Task input |
>> Begin

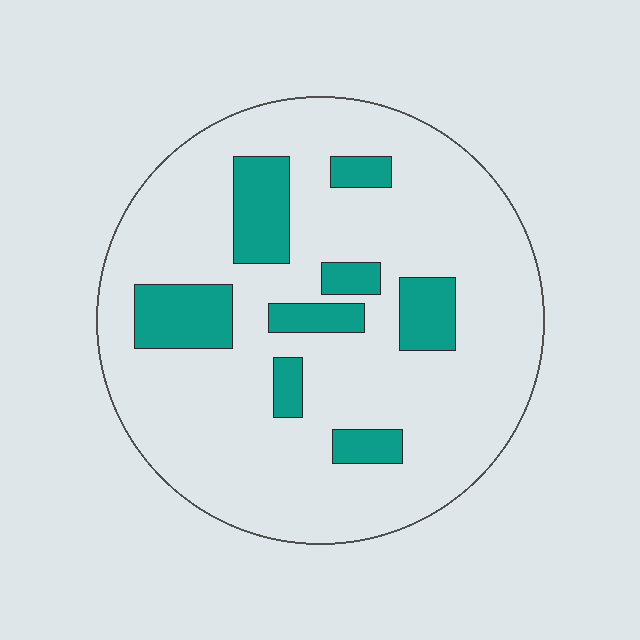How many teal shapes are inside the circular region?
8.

>> End
>> Begin

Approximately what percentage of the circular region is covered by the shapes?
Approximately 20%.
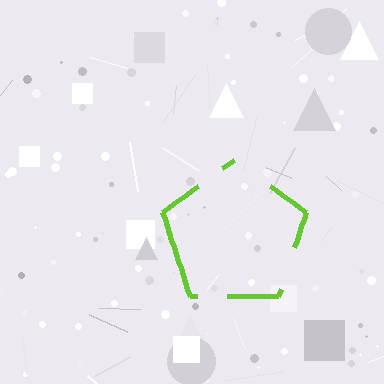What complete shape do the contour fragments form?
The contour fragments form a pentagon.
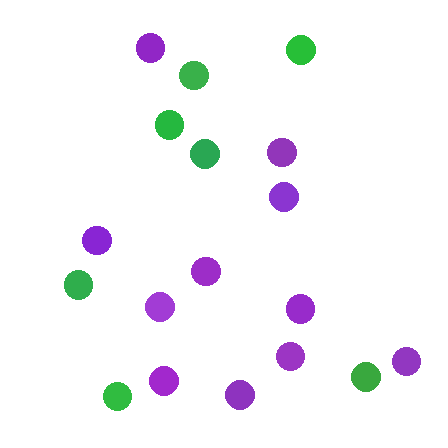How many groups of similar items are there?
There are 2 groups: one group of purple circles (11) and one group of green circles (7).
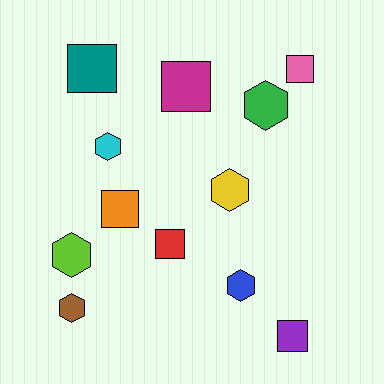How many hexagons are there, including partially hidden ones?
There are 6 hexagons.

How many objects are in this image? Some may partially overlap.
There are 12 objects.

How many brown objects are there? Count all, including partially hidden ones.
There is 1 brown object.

>> End
>> Begin

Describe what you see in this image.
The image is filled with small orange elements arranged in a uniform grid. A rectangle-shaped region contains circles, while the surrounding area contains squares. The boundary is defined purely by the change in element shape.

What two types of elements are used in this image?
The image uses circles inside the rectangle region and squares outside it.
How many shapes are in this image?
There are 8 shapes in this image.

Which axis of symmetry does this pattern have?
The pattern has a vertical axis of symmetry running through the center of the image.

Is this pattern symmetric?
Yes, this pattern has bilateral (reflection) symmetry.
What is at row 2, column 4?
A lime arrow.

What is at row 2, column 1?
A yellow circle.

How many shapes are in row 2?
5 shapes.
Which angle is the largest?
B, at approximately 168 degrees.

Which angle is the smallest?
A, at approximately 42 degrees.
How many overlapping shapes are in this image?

>> End

Task | Of all the entries above, repeat only the lines from the line that has "What is at row 2, column 1?" to the line that has "How many overlapping", both lines included, exactly.

Result |
What is at row 2, column 1?
A yellow circle.

How many shapes are in row 2?
5 shapes.
Which angle is the largest?
B, at approximately 168 degrees.

Which angle is the smallest?
A, at approximately 42 degrees.
How many overlapping shapes are in this image?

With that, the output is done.